→ **Exercise aim**: Exactly retype the lines below from the one containing "How many shapes" through the end of the listing. Leave pictures out.

→ **Material provided**:
■ ■ ■
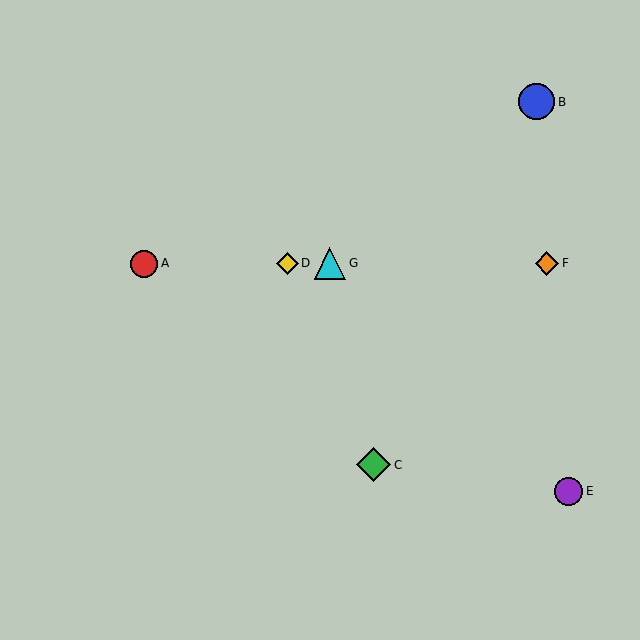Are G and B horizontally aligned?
No, G is at y≈264 and B is at y≈102.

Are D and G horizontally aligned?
Yes, both are at y≈264.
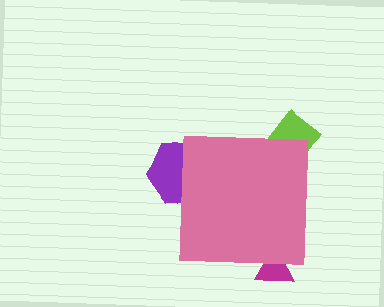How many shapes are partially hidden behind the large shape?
3 shapes are partially hidden.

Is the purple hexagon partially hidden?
Yes, the purple hexagon is partially hidden behind the pink square.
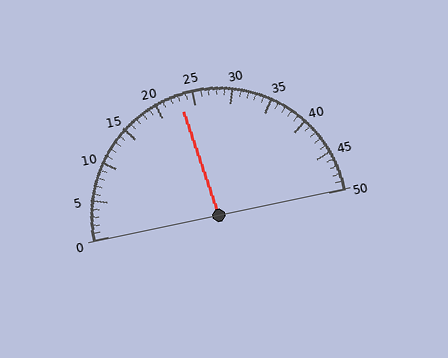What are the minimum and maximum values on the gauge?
The gauge ranges from 0 to 50.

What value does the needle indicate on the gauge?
The needle indicates approximately 23.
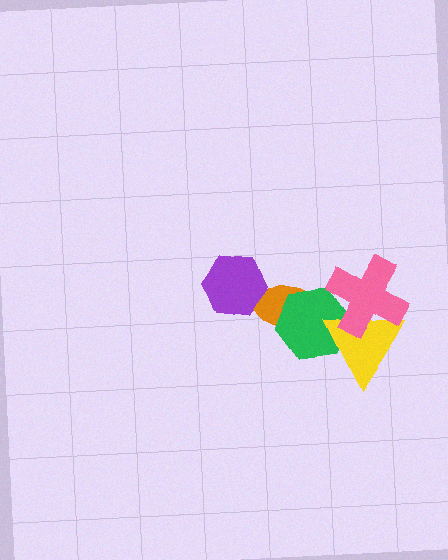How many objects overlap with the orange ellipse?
2 objects overlap with the orange ellipse.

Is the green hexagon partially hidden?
Yes, it is partially covered by another shape.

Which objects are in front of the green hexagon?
2 objects cover part of the green hexagon: the yellow triangle and the pink cross.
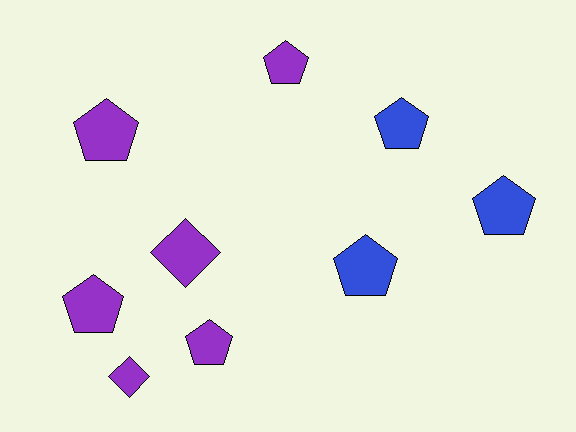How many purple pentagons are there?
There are 4 purple pentagons.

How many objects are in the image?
There are 9 objects.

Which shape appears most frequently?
Pentagon, with 7 objects.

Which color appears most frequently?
Purple, with 6 objects.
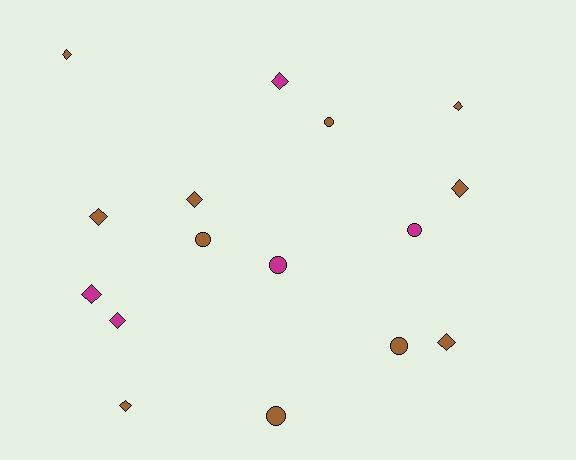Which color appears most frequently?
Brown, with 11 objects.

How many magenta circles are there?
There are 2 magenta circles.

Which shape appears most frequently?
Diamond, with 10 objects.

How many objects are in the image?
There are 16 objects.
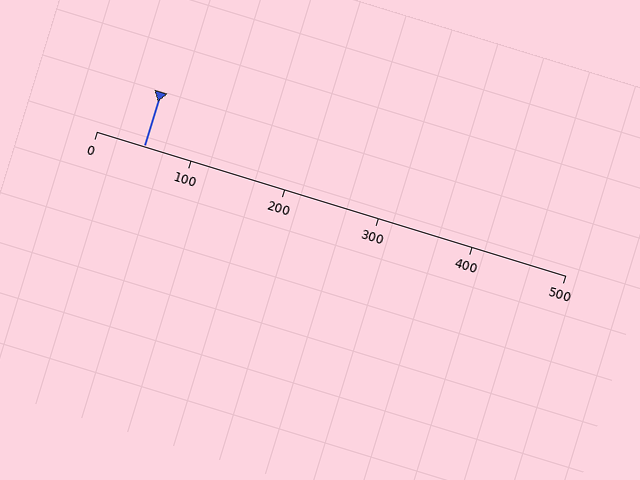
■ ■ ■
→ **The completed task**:
How many shapes are partially hidden behind the large shape?
3 shapes are partially hidden.

Is the purple hexagon partially hidden?
Yes, the purple hexagon is partially hidden behind the pink square.
What are the minimum and maximum values on the gauge?
The gauge ranges from 0 to 50.

What value does the needle indicate on the gauge?
The needle indicates approximately 23.
How many objects overlap with the orange ellipse?
2 objects overlap with the orange ellipse.

Is the green hexagon partially hidden?
Yes, it is partially covered by another shape.

Which objects are in front of the green hexagon?
2 objects cover part of the green hexagon: the yellow triangle and the pink cross.
How many purple pentagons are there?
There are 4 purple pentagons.

How many objects are in the image?
There are 9 objects.

Which shape appears most frequently?
Pentagon, with 7 objects.

Which color appears most frequently?
Purple, with 6 objects.
Which color appears most frequently?
Brown, with 11 objects.

How many magenta circles are there?
There are 2 magenta circles.

Which shape appears most frequently?
Diamond, with 10 objects.

How many objects are in the image?
There are 16 objects.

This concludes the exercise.